From the listing below, copy only the lines running from the line that contains "Which object is the smallest?" to the line that contains "What does the overall figure show?", both included.

**Synthetic geometry question rows:**
-----
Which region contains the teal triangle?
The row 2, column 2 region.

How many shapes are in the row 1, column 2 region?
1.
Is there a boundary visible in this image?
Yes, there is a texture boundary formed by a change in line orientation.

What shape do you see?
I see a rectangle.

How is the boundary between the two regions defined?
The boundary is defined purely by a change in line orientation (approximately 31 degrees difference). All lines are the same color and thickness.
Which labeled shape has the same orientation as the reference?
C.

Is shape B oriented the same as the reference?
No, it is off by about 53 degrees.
-----
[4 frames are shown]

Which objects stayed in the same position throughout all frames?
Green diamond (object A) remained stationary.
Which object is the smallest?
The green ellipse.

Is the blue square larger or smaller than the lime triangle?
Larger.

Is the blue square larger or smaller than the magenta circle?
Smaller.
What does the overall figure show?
-----
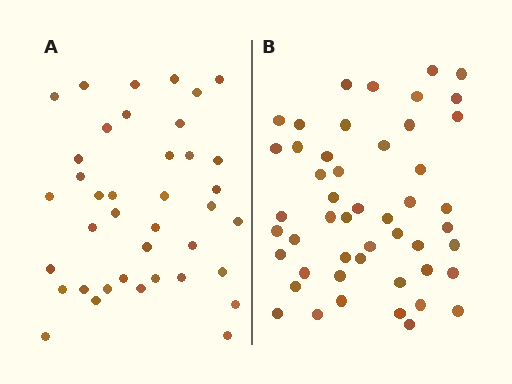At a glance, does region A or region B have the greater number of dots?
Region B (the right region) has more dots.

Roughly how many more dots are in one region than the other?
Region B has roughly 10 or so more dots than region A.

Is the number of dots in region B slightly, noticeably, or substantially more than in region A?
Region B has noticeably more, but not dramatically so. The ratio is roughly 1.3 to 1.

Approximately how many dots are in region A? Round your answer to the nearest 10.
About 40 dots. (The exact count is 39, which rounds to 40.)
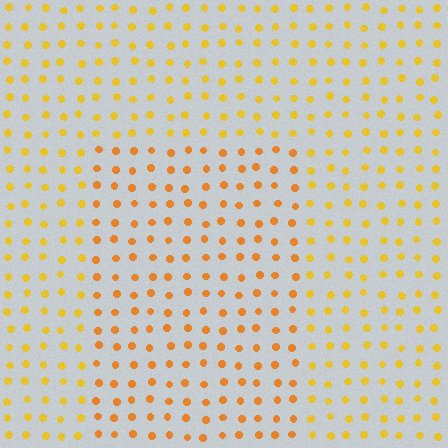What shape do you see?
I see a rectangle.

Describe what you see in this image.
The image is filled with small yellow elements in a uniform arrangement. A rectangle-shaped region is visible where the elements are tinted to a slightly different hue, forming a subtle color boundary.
-----
**FINAL ANSWER:**
Which object is the smallest?
The green ellipse.

Is the blue square larger or smaller than the lime triangle?
Larger.

Is the blue square larger or smaller than the magenta circle?
Smaller.
What does the overall figure show?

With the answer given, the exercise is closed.